## What is needed
Nothing but the lines from the one containing "Which hexagon is the largest?" through the last line of the records below should be copied, exactly and without pictures.

## Exercise data
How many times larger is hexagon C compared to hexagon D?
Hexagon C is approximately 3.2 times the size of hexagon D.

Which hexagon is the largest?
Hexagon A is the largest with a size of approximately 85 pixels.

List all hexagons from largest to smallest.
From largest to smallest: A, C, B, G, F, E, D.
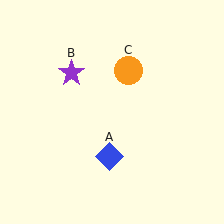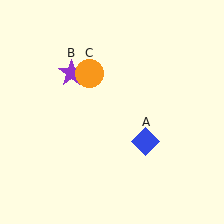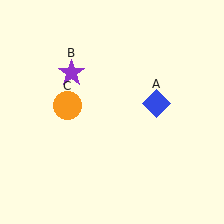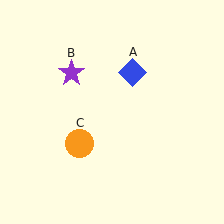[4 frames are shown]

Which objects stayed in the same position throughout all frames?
Purple star (object B) remained stationary.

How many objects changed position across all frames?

## Answer area
Which hexagon is the largest?
Hexagon A is the largest with a size of approximately 85 pixels.

List all hexagons from largest to smallest.
From largest to smallest: A, C, B, G, F, E, D.
[4 frames are shown]

Which objects stayed in the same position throughout all frames?
Purple star (object B) remained stationary.

How many objects changed position across all frames?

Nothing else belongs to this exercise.